SUPPLIED MATERIAL
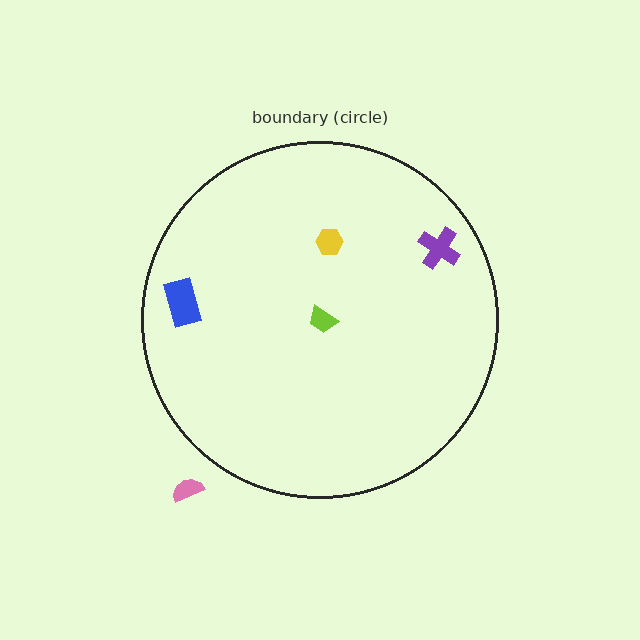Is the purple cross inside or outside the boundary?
Inside.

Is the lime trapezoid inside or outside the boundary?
Inside.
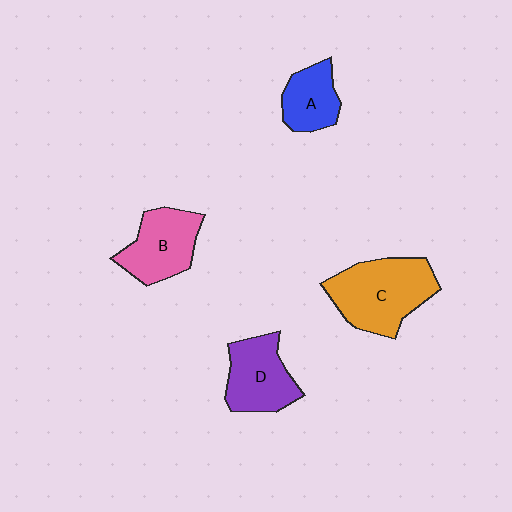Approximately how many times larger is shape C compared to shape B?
Approximately 1.4 times.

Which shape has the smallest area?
Shape A (blue).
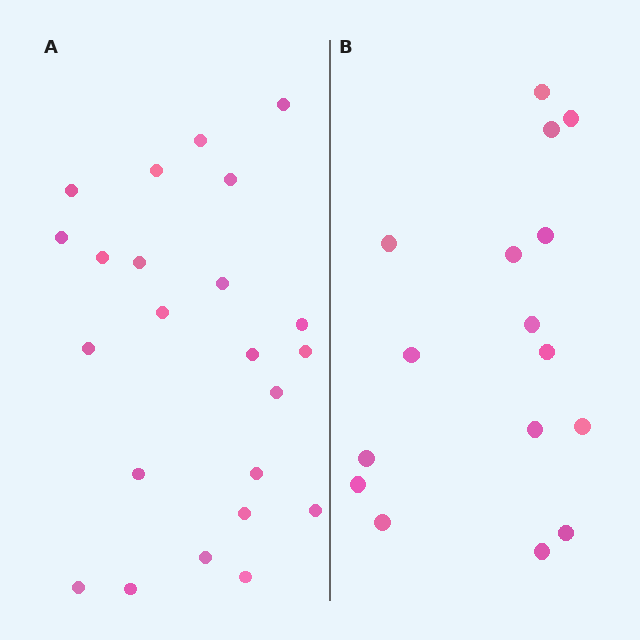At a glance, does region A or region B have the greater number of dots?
Region A (the left region) has more dots.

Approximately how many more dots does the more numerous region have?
Region A has roughly 8 or so more dots than region B.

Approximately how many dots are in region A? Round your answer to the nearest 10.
About 20 dots. (The exact count is 23, which rounds to 20.)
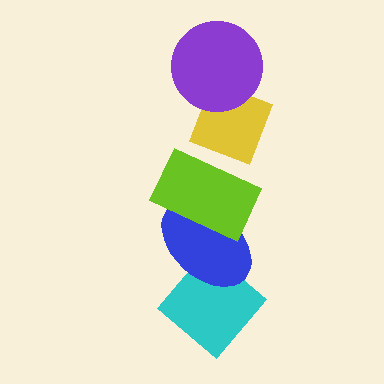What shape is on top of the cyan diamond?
The blue ellipse is on top of the cyan diamond.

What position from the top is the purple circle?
The purple circle is 1st from the top.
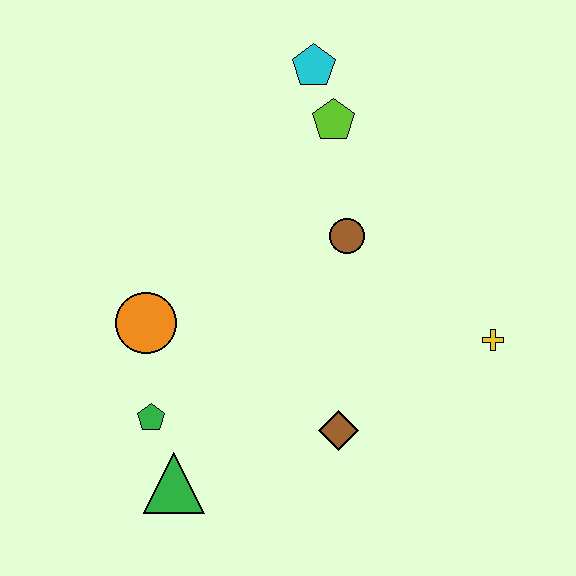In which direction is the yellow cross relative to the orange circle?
The yellow cross is to the right of the orange circle.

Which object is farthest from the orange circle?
The yellow cross is farthest from the orange circle.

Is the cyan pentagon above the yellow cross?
Yes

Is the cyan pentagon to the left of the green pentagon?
No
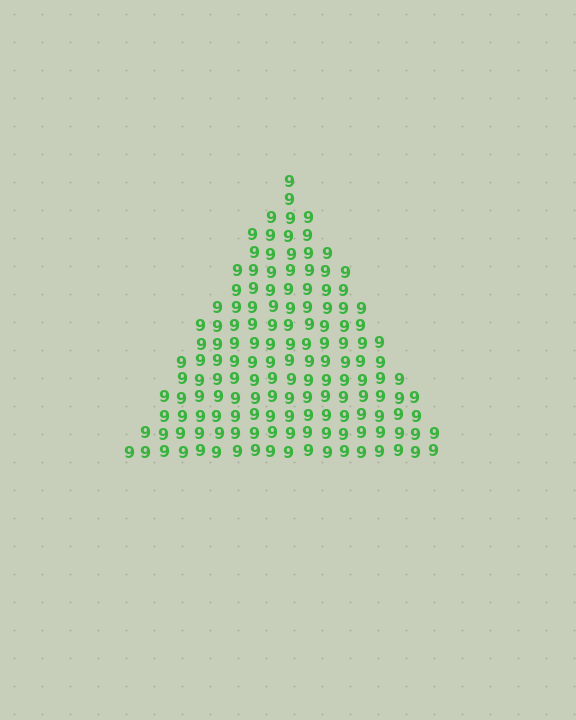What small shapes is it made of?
It is made of small digit 9's.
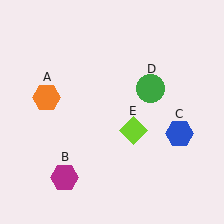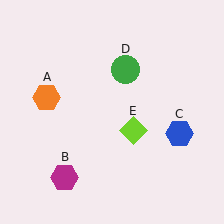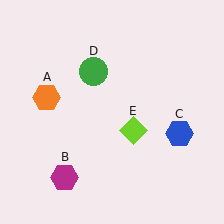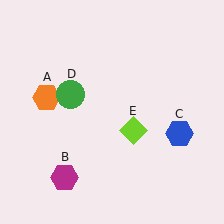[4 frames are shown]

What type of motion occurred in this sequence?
The green circle (object D) rotated counterclockwise around the center of the scene.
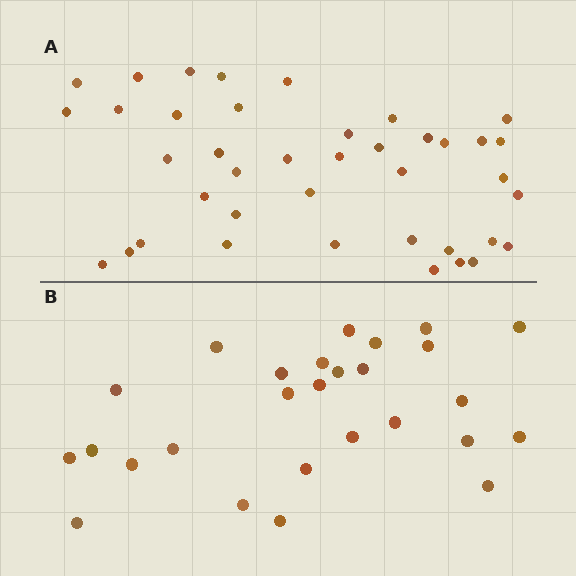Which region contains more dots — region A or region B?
Region A (the top region) has more dots.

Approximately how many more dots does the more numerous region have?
Region A has approximately 15 more dots than region B.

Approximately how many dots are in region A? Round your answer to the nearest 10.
About 40 dots.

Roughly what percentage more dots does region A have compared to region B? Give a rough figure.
About 50% more.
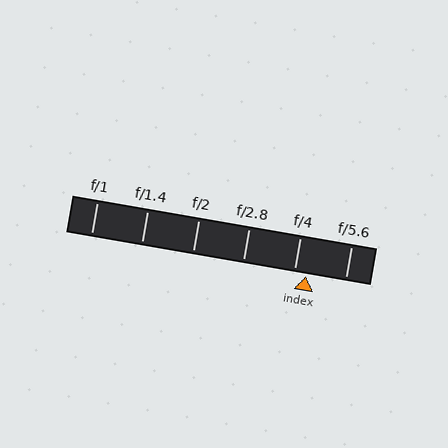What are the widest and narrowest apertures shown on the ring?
The widest aperture shown is f/1 and the narrowest is f/5.6.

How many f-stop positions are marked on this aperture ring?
There are 6 f-stop positions marked.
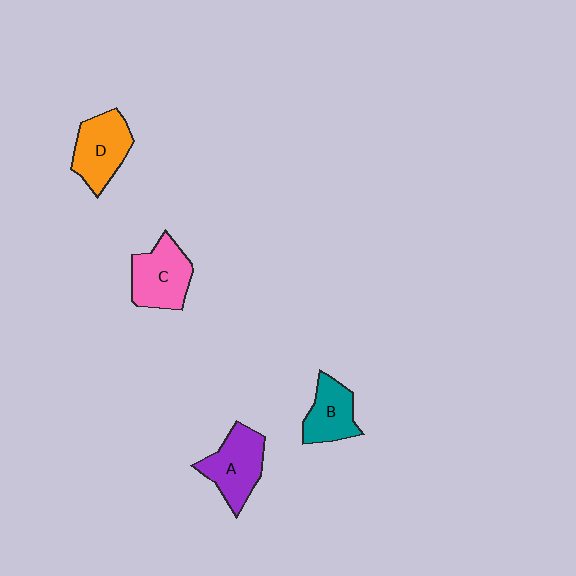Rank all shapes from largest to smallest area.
From largest to smallest: A (purple), C (pink), D (orange), B (teal).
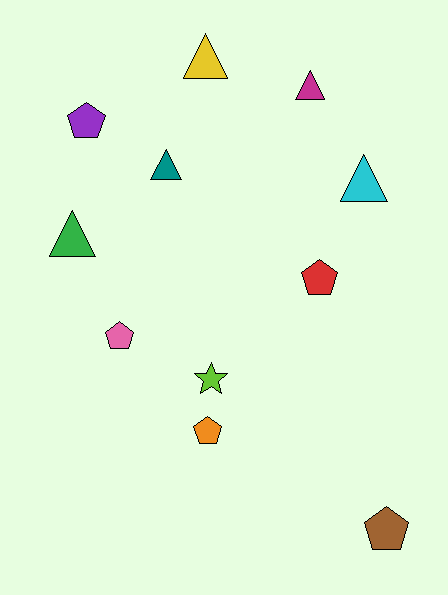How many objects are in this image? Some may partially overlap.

TASK STATEMENT
Every line above should be repeated exactly; pictures stay out of the copy.

RIGHT ANSWER
Is the purple cross inside or outside the boundary?
Inside.

Is the lime trapezoid inside or outside the boundary?
Inside.
Approximately how many times larger is shape C compared to shape B?
Approximately 1.4 times.

Which shape has the smallest area?
Shape A (blue).
At a glance, does region A or region B have the greater number of dots?
Region A (the left region) has more dots.

Approximately how many more dots does the more numerous region have?
Region A has roughly 8 or so more dots than region B.

Approximately how many dots are in region A? Round your answer to the nearest 10.
About 20 dots. (The exact count is 23, which rounds to 20.)
What shape is on top of the cyan diamond?
The blue ellipse is on top of the cyan diamond.

What position from the top is the purple circle?
The purple circle is 1st from the top.
In which direction is the yellow cross relative to the orange circle?
The yellow cross is to the right of the orange circle.

Which object is farthest from the orange circle?
The yellow cross is farthest from the orange circle.

Is the cyan pentagon above the yellow cross?
Yes

Is the cyan pentagon to the left of the green pentagon?
No
What small shapes is it made of?
It is made of small digit 9's.
[4 frames are shown]

What type of motion occurred in this sequence?
The green circle (object D) rotated counterclockwise around the center of the scene.
Which region contains more dots — region A or region B?
Region A (the top region) has more dots.

Approximately how many more dots does the more numerous region have?
Region A has approximately 15 more dots than region B.

Approximately how many dots are in region A? Round your answer to the nearest 10.
About 40 dots.

Roughly what percentage more dots does region A have compared to region B? Give a rough figure.
About 50% more.
What are the widest and narrowest apertures shown on the ring?
The widest aperture shown is f/1 and the narrowest is f/5.6.

How many f-stop positions are marked on this aperture ring?
There are 6 f-stop positions marked.
Rank all shapes from largest to smallest area.
From largest to smallest: A (purple), C (pink), D (orange), B (teal).
How many objects are in this image? Some may partially overlap.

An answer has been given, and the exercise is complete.